Output the material word for word. Leave each picture out.

○ ○ ○ ○ ○ ○ ○

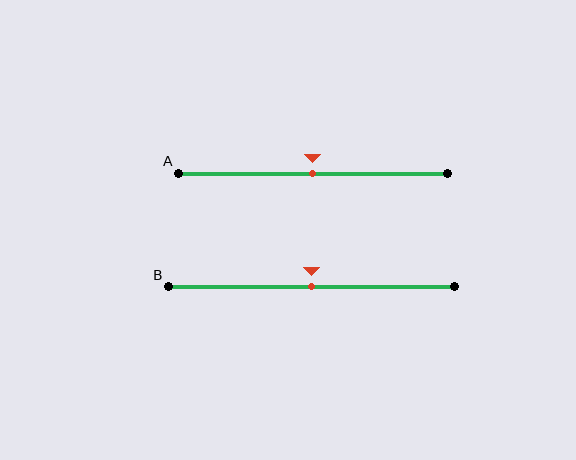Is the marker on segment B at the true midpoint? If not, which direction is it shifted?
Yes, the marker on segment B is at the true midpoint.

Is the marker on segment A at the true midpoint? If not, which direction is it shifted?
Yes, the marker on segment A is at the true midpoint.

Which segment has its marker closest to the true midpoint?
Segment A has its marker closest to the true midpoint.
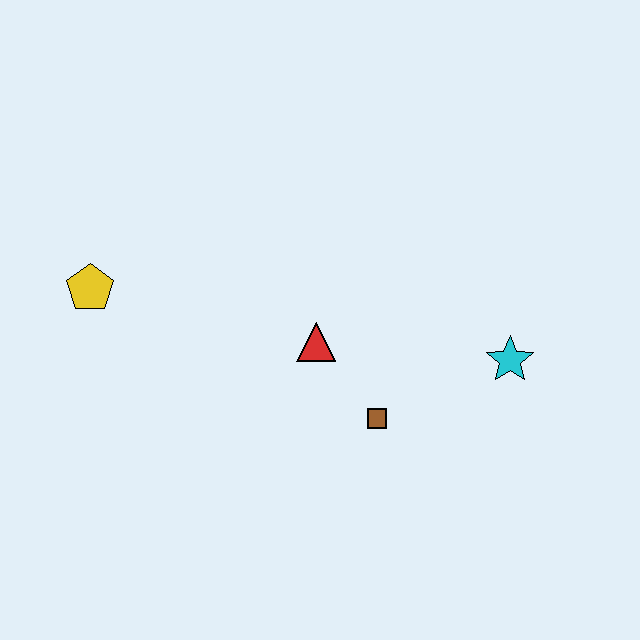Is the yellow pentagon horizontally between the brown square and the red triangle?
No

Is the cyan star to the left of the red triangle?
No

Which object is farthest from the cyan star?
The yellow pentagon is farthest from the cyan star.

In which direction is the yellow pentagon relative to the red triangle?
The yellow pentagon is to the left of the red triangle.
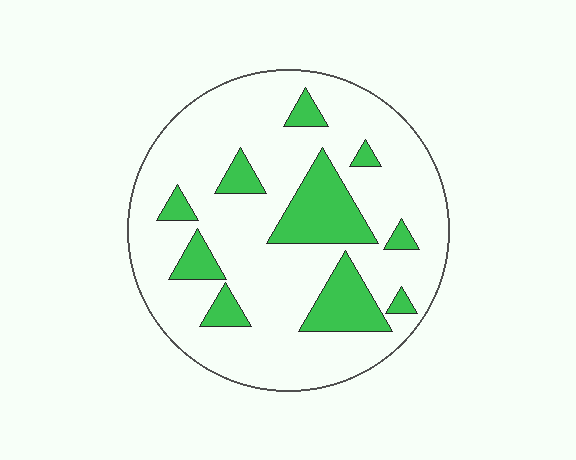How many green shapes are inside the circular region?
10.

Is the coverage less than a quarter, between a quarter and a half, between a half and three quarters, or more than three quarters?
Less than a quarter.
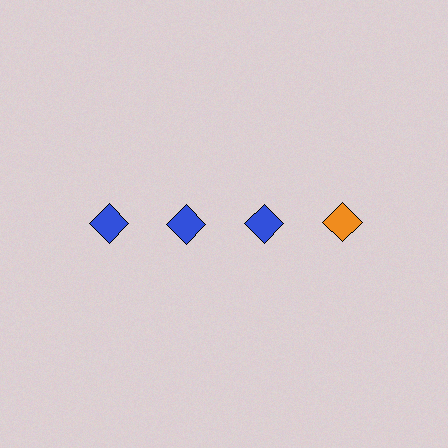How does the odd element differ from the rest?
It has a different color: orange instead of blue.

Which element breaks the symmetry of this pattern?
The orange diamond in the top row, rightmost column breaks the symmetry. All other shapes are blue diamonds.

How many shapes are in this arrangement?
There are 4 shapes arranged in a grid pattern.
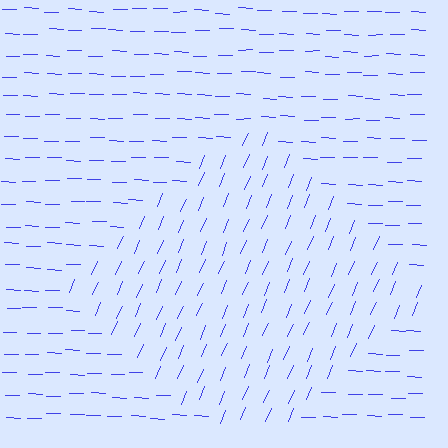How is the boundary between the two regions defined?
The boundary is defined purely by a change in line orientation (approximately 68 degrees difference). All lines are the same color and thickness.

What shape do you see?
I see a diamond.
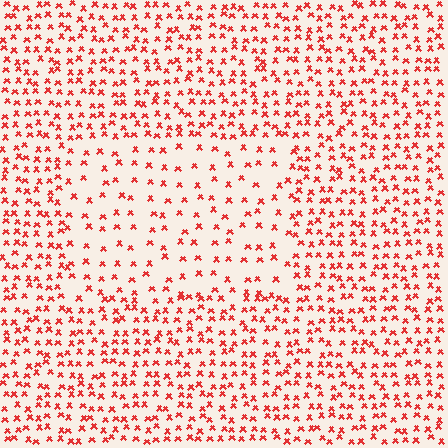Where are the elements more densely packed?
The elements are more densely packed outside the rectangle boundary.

○ ○ ○ ○ ○ ○ ○

- RESPONSE TO THE TASK:
Is the marker on segment B at the true midpoint? If not, which direction is it shifted?
Yes, the marker on segment B is at the true midpoint.

Is the marker on segment A at the true midpoint? If not, which direction is it shifted?
Yes, the marker on segment A is at the true midpoint.

Which segment has its marker closest to the true midpoint?
Segment A has its marker closest to the true midpoint.
Is the yellow pentagon horizontally between the brown square and the red triangle?
No

Is the cyan star to the left of the red triangle?
No

Which object is farthest from the cyan star?
The yellow pentagon is farthest from the cyan star.

In which direction is the yellow pentagon relative to the red triangle?
The yellow pentagon is to the left of the red triangle.
How many green shapes are inside the circular region?
10.

Is the coverage less than a quarter, between a quarter and a half, between a half and three quarters, or more than three quarters?
Less than a quarter.
How does the odd element differ from the rest?
It has a different color: orange instead of blue.

Which element breaks the symmetry of this pattern?
The orange diamond in the top row, rightmost column breaks the symmetry. All other shapes are blue diamonds.

How many shapes are in this arrangement?
There are 4 shapes arranged in a grid pattern.
How is the boundary between the two regions defined?
The boundary is defined purely by a change in line orientation (approximately 68 degrees difference). All lines are the same color and thickness.

What shape do you see?
I see a diamond.
Where are the elements more densely packed?
The elements are more densely packed outside the rectangle boundary.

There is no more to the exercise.